▶ **WORK TO BE COMPLETED**
Would it be possible to write out each entry below exactly, without the pictures?

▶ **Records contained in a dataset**

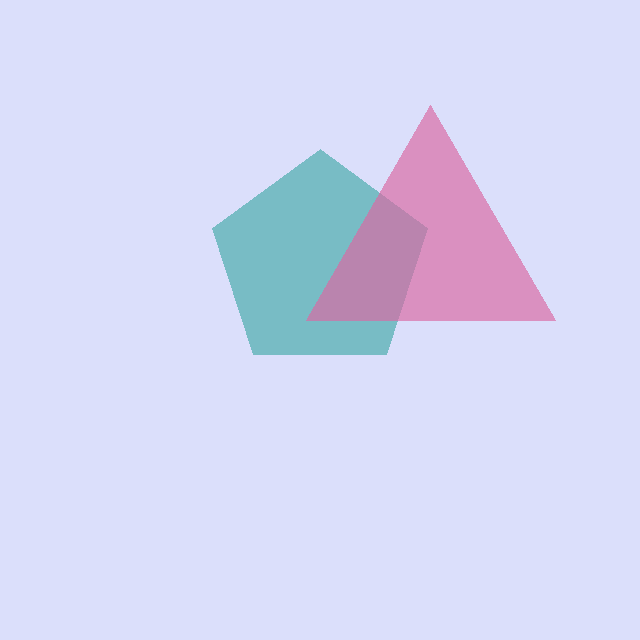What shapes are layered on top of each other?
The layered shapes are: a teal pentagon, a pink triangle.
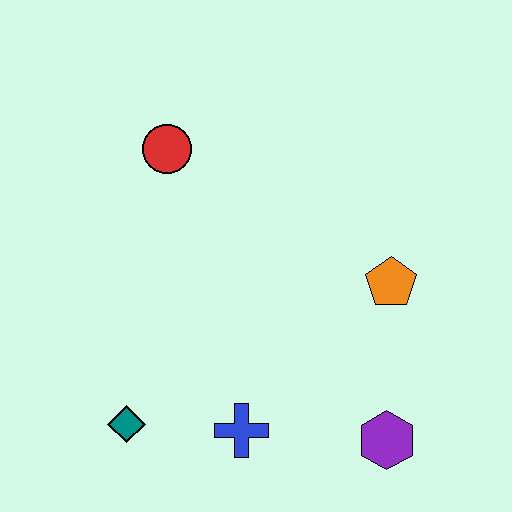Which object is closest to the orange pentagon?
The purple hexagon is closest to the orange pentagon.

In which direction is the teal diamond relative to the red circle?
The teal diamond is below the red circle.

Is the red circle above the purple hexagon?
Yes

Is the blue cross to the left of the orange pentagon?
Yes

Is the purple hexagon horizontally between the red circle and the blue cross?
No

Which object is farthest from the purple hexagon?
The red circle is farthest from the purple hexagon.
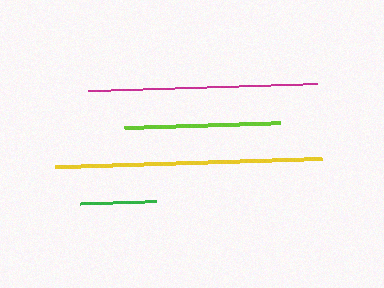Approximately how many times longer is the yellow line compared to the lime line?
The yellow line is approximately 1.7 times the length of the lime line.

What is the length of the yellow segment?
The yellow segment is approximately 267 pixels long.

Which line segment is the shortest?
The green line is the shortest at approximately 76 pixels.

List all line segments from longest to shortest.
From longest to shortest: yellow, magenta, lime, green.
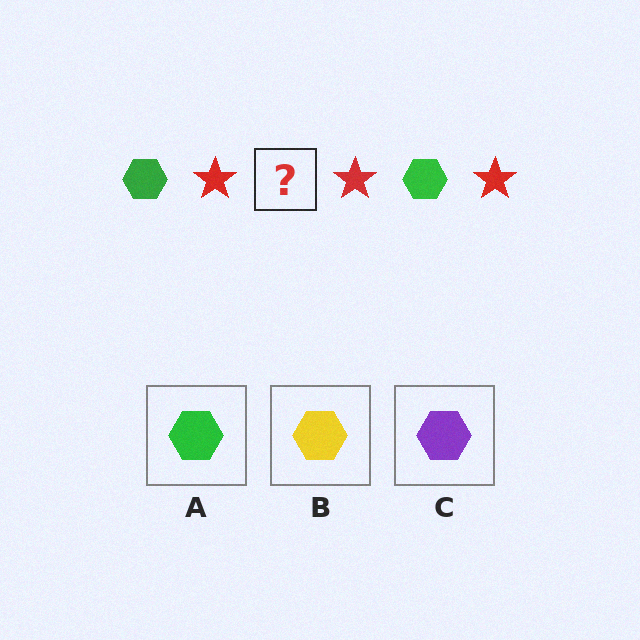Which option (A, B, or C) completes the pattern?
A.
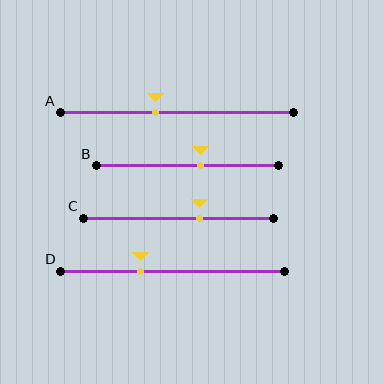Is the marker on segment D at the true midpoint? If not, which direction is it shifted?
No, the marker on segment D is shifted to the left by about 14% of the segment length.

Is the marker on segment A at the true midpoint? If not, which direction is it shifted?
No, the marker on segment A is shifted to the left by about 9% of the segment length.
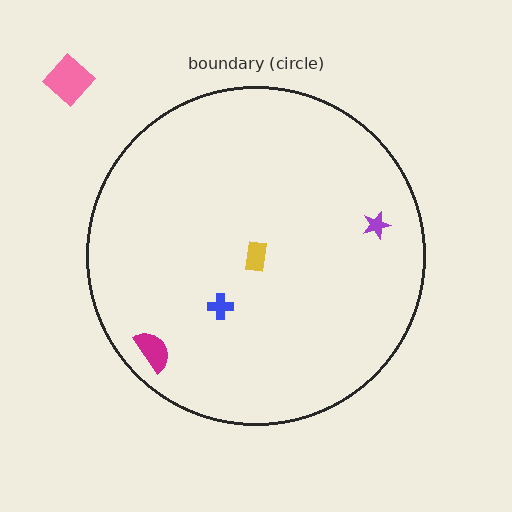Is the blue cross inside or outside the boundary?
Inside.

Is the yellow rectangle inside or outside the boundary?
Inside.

▶ **SOLVED PROBLEM**
What shapes are layered on top of each other?
The layered shapes are: a teal pentagon, a pink triangle.
Which object is closest to the orange pentagon?
The purple hexagon is closest to the orange pentagon.

In which direction is the teal diamond relative to the red circle?
The teal diamond is below the red circle.

Is the red circle above the purple hexagon?
Yes

Is the blue cross to the left of the orange pentagon?
Yes

Is the purple hexagon horizontally between the red circle and the blue cross?
No

Which object is farthest from the purple hexagon?
The red circle is farthest from the purple hexagon.
Approximately how many times longer is the yellow line compared to the lime line?
The yellow line is approximately 1.7 times the length of the lime line.

What is the length of the yellow segment?
The yellow segment is approximately 267 pixels long.

Which line segment is the shortest?
The green line is the shortest at approximately 76 pixels.

List all line segments from longest to shortest.
From longest to shortest: yellow, magenta, lime, green.
Which option (A, B, or C) completes the pattern?
A.
Is the marker on segment D at the true midpoint? If not, which direction is it shifted?
No, the marker on segment D is shifted to the left by about 14% of the segment length.

Is the marker on segment A at the true midpoint? If not, which direction is it shifted?
No, the marker on segment A is shifted to the left by about 9% of the segment length.
Is the blue cross inside or outside the boundary?
Inside.

Is the yellow rectangle inside or outside the boundary?
Inside.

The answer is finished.